▶ Records for this task:
■ ■ ■ ■

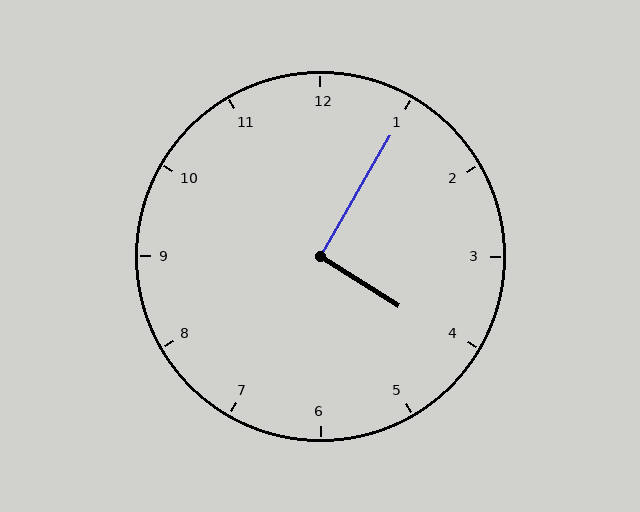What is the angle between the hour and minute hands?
Approximately 92 degrees.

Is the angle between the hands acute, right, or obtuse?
It is obtuse, close to a right angle.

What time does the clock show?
4:05.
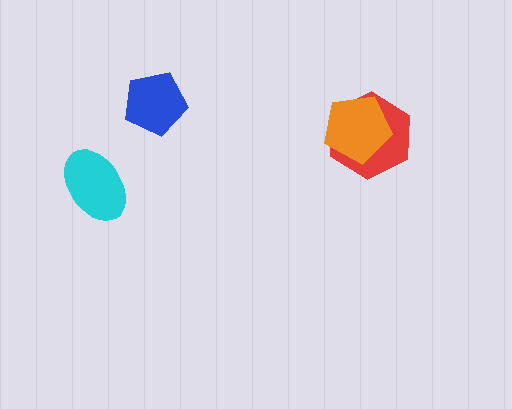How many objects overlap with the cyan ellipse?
0 objects overlap with the cyan ellipse.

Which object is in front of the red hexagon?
The orange pentagon is in front of the red hexagon.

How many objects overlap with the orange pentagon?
1 object overlaps with the orange pentagon.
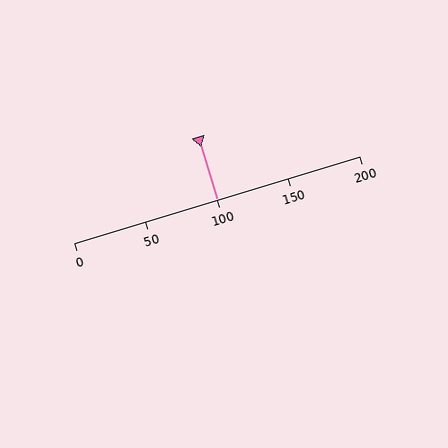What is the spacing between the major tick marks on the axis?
The major ticks are spaced 50 apart.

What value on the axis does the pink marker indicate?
The marker indicates approximately 100.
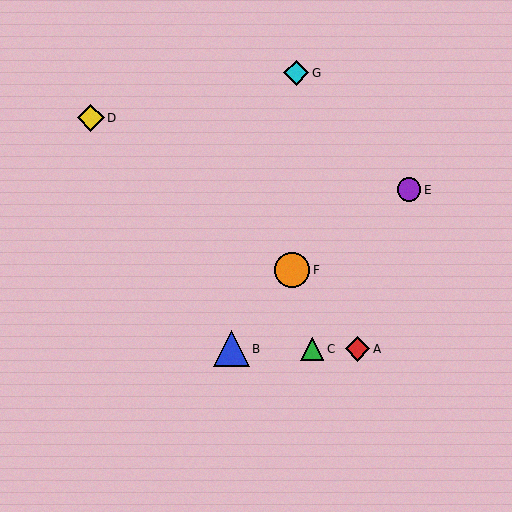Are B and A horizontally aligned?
Yes, both are at y≈349.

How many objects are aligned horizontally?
3 objects (A, B, C) are aligned horizontally.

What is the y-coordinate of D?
Object D is at y≈118.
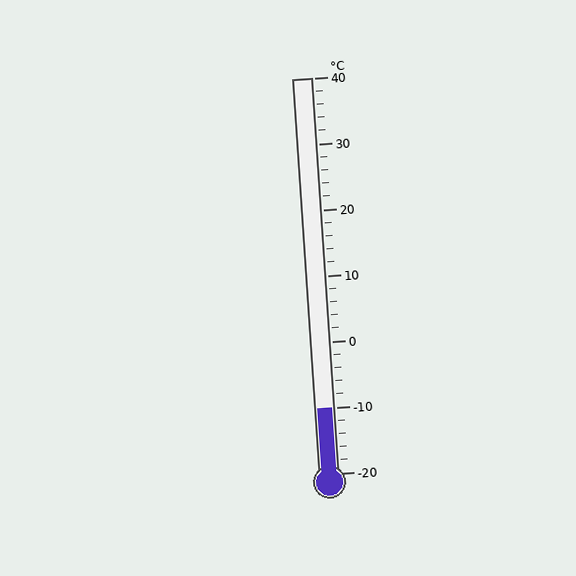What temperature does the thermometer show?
The thermometer shows approximately -10°C.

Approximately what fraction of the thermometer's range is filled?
The thermometer is filled to approximately 15% of its range.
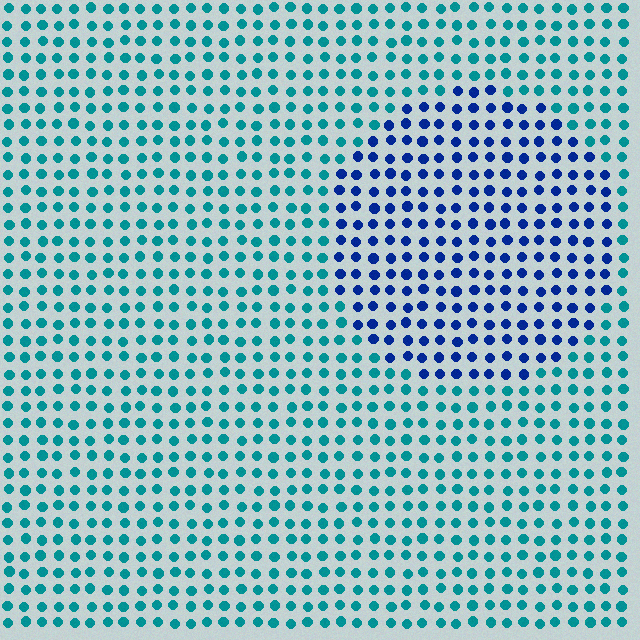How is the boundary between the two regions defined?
The boundary is defined purely by a slight shift in hue (about 44 degrees). Spacing, size, and orientation are identical on both sides.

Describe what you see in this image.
The image is filled with small teal elements in a uniform arrangement. A circle-shaped region is visible where the elements are tinted to a slightly different hue, forming a subtle color boundary.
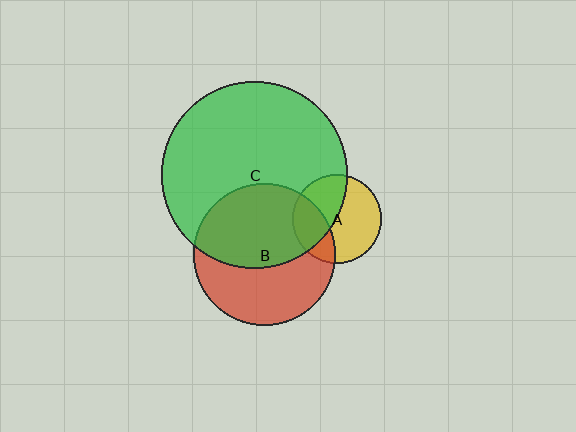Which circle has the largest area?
Circle C (green).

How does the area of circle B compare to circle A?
Approximately 2.5 times.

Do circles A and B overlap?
Yes.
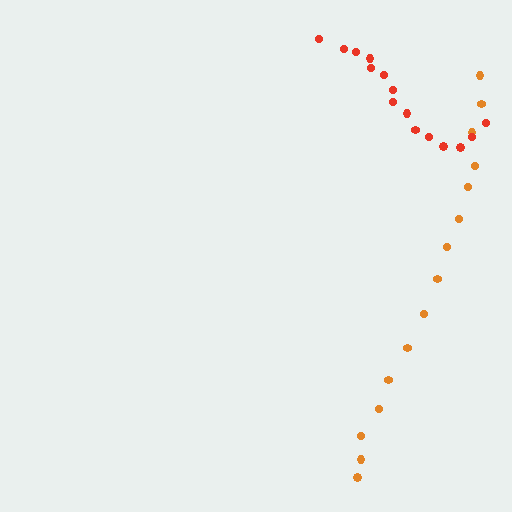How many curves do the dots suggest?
There are 2 distinct paths.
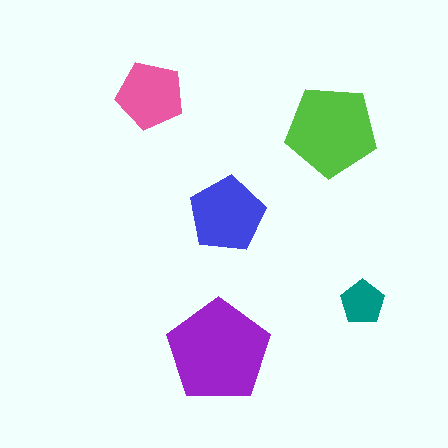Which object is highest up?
The pink pentagon is topmost.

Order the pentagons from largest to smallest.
the purple one, the lime one, the blue one, the pink one, the teal one.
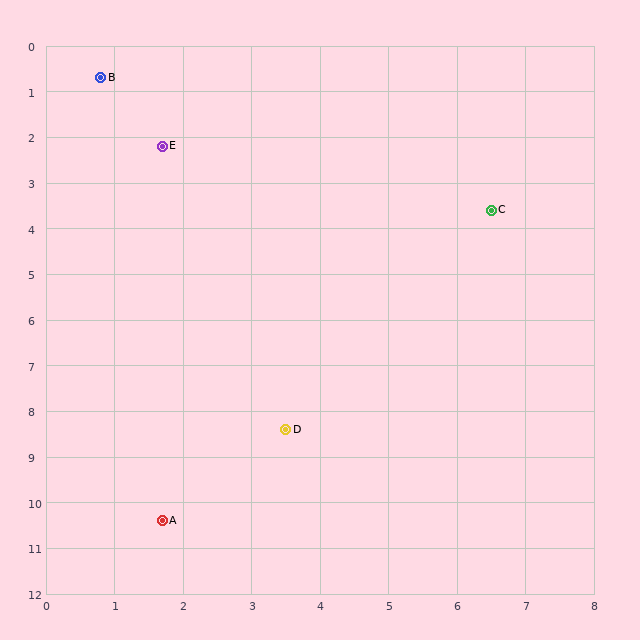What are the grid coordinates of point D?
Point D is at approximately (3.5, 8.4).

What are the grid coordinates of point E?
Point E is at approximately (1.7, 2.2).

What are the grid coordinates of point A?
Point A is at approximately (1.7, 10.4).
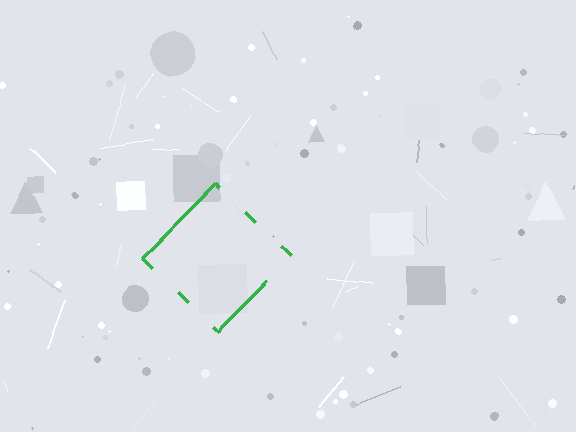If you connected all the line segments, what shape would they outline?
They would outline a diamond.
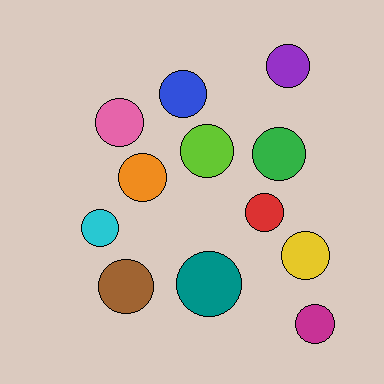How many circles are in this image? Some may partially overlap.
There are 12 circles.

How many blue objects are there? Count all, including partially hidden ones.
There is 1 blue object.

■ ■ ■ ■

Make an exact copy of all entries above, dropping the images.

What is the angle between the hour and minute hands?
Approximately 92 degrees.

Is the angle between the hands acute, right, or obtuse?
It is obtuse, close to a right angle.

What time does the clock show?
4:05.
How many objects overlap with the cyan ellipse?
0 objects overlap with the cyan ellipse.

Which object is in front of the red hexagon?
The orange pentagon is in front of the red hexagon.

How many objects overlap with the orange pentagon?
1 object overlaps with the orange pentagon.
What is the spacing between the major tick marks on the axis?
The major ticks are spaced 50 apart.

What value on the axis does the pink marker indicate?
The marker indicates approximately 100.
Are B and A horizontally aligned?
Yes, both are at y≈349.

How many objects are aligned horizontally?
3 objects (A, B, C) are aligned horizontally.

What is the y-coordinate of D?
Object D is at y≈118.
What temperature does the thermometer show?
The thermometer shows approximately -10°C.

Approximately what fraction of the thermometer's range is filled?
The thermometer is filled to approximately 15% of its range.
How is the boundary between the two regions defined?
The boundary is defined purely by a slight shift in hue (about 44 degrees). Spacing, size, and orientation are identical on both sides.

Describe what you see in this image.
The image is filled with small teal elements in a uniform arrangement. A circle-shaped region is visible where the elements are tinted to a slightly different hue, forming a subtle color boundary.
Which circle has the largest area?
Circle C (green).

How does the area of circle B compare to circle A?
Approximately 2.5 times.

Do circles A and B overlap?
Yes.
How many curves do the dots suggest?
There are 2 distinct paths.
Which object is highest up?
The pink pentagon is topmost.

Order the pentagons from largest to smallest.
the purple one, the lime one, the blue one, the pink one, the teal one.
What are the grid coordinates of point D?
Point D is at approximately (3.5, 8.4).

What are the grid coordinates of point E?
Point E is at approximately (1.7, 2.2).

What are the grid coordinates of point A?
Point A is at approximately (1.7, 10.4).
If you connected all the line segments, what shape would they outline?
They would outline a diamond.
How many circles are in this image? Some may partially overlap.
There are 12 circles.

How many blue objects are there? Count all, including partially hidden ones.
There is 1 blue object.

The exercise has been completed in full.